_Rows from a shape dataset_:
* begin *

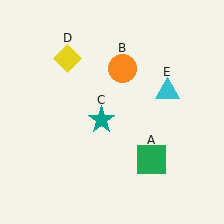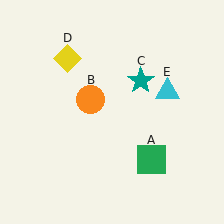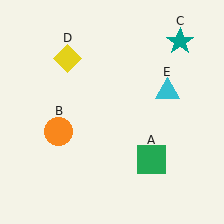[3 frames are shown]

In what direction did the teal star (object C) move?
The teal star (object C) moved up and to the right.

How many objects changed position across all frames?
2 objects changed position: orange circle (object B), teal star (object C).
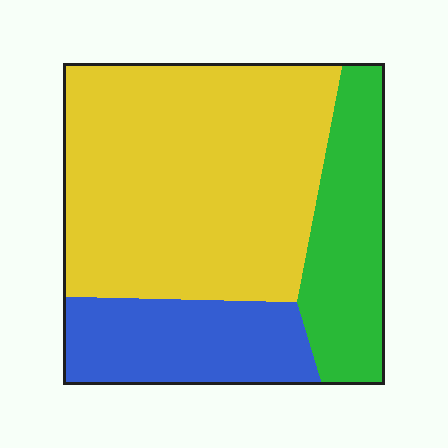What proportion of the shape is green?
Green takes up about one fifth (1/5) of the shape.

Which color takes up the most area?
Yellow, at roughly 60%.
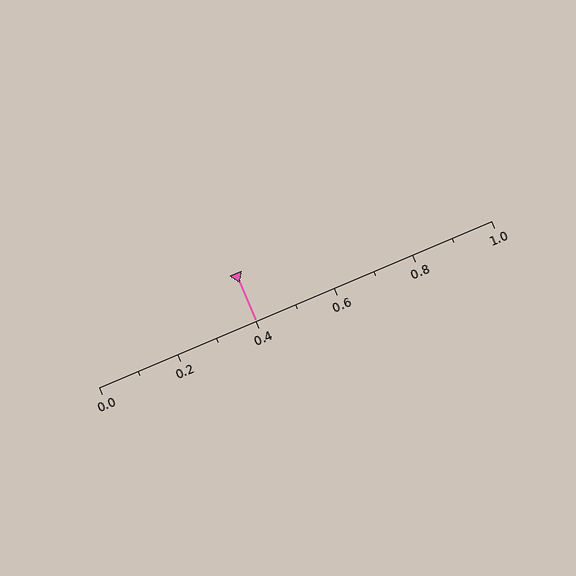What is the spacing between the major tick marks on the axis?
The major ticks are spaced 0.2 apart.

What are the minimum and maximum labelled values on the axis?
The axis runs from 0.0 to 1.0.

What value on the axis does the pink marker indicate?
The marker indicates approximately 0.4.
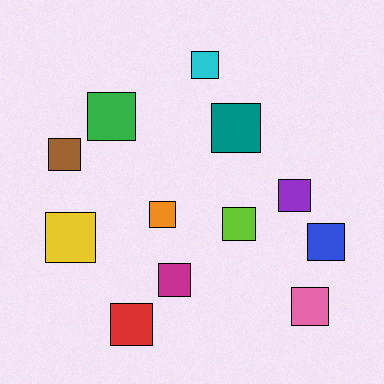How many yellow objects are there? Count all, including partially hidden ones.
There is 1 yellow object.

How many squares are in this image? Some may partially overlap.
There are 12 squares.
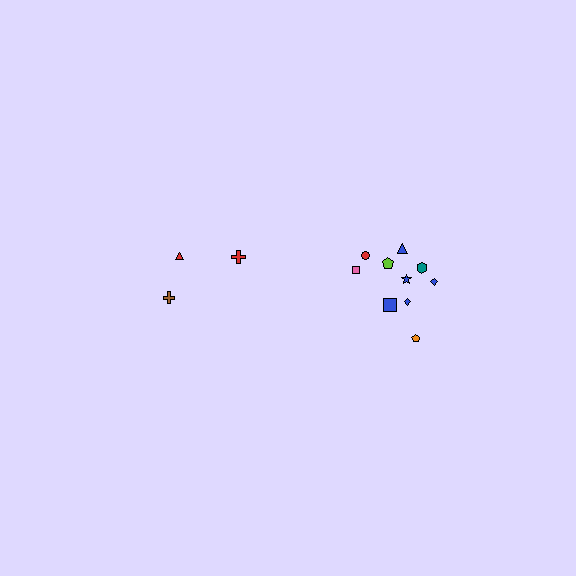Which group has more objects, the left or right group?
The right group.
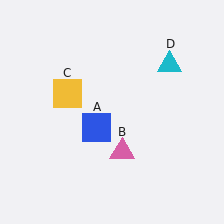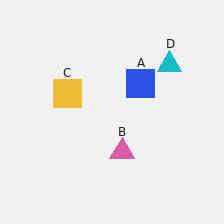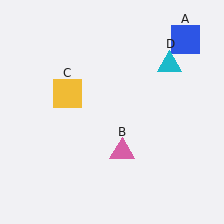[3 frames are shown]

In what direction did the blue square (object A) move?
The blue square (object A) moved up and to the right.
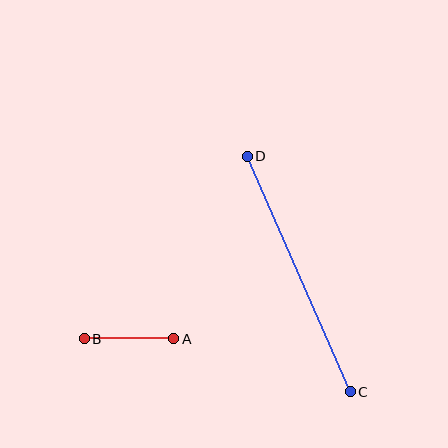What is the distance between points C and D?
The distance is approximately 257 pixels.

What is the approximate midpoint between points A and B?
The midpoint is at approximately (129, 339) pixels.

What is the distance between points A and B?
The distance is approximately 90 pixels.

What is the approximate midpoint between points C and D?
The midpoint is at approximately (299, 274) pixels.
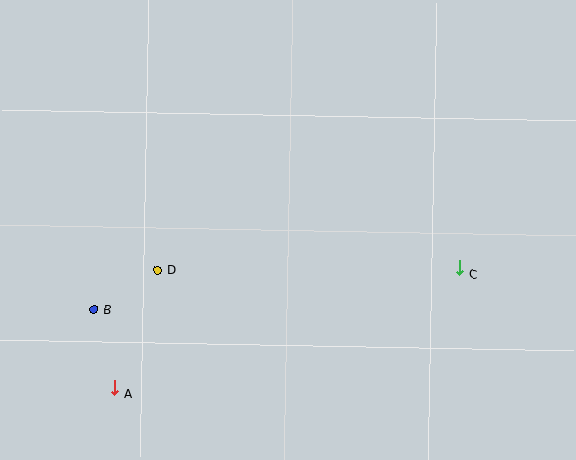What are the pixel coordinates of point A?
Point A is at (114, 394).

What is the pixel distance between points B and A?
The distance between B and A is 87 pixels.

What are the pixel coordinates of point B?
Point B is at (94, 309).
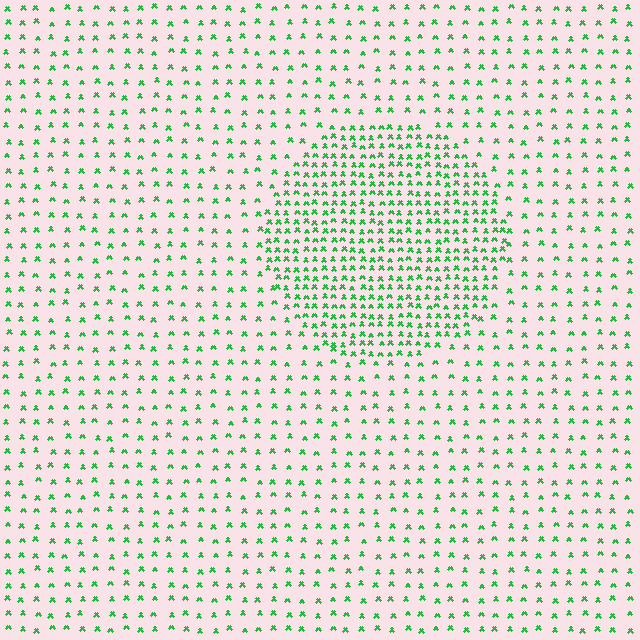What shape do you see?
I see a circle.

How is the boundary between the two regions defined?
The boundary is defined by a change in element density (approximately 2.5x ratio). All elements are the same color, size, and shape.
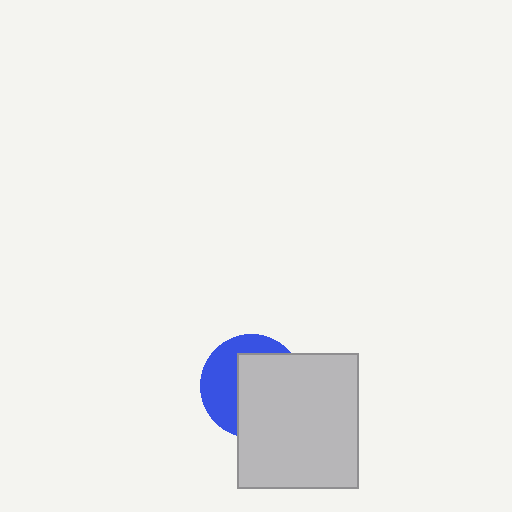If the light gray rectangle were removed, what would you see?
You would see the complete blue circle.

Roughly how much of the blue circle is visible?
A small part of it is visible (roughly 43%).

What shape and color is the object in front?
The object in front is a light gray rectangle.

* end *

_TASK STATEMENT_: Without the pictures, return the entries exactly as they appear.

_TASK ANSWER_:
[3 frames are shown]

In what direction did the teal star (object C) move?
The teal star (object C) moved up and to the right.

How many objects changed position across all frames?
2 objects changed position: orange circle (object B), teal star (object C).
What proportion of the shape is green?
Green takes up about one fifth (1/5) of the shape.

Which color takes up the most area?
Yellow, at roughly 60%.
What is the spacing between the major tick marks on the axis?
The major ticks are spaced 0.2 apart.

What are the minimum and maximum labelled values on the axis?
The axis runs from 0.0 to 1.0.

What value on the axis does the pink marker indicate?
The marker indicates approximately 0.4.
How many yellow objects are there? Count all, including partially hidden ones.
There is 1 yellow object.

How many squares are in this image? Some may partially overlap.
There are 12 squares.
Which group has more objects, the left or right group?
The right group.
[3 frames are shown]

In what direction did the blue square (object A) move?
The blue square (object A) moved up and to the right.
What is the distance between points C and D?
The distance is approximately 257 pixels.

What is the approximate midpoint between points A and B?
The midpoint is at approximately (129, 339) pixels.

What is the distance between points A and B?
The distance is approximately 90 pixels.

What is the approximate midpoint between points C and D?
The midpoint is at approximately (299, 274) pixels.
What are the pixel coordinates of point A?
Point A is at (114, 394).

What is the pixel distance between points B and A?
The distance between B and A is 87 pixels.

What are the pixel coordinates of point B?
Point B is at (94, 309).
What shape do you see?
I see a circle.

How is the boundary between the two regions defined?
The boundary is defined by a change in element density (approximately 2.5x ratio). All elements are the same color, size, and shape.
If the light gray rectangle were removed, what would you see?
You would see the complete blue circle.

Roughly how much of the blue circle is visible?
A small part of it is visible (roughly 43%).

What shape and color is the object in front?
The object in front is a light gray rectangle.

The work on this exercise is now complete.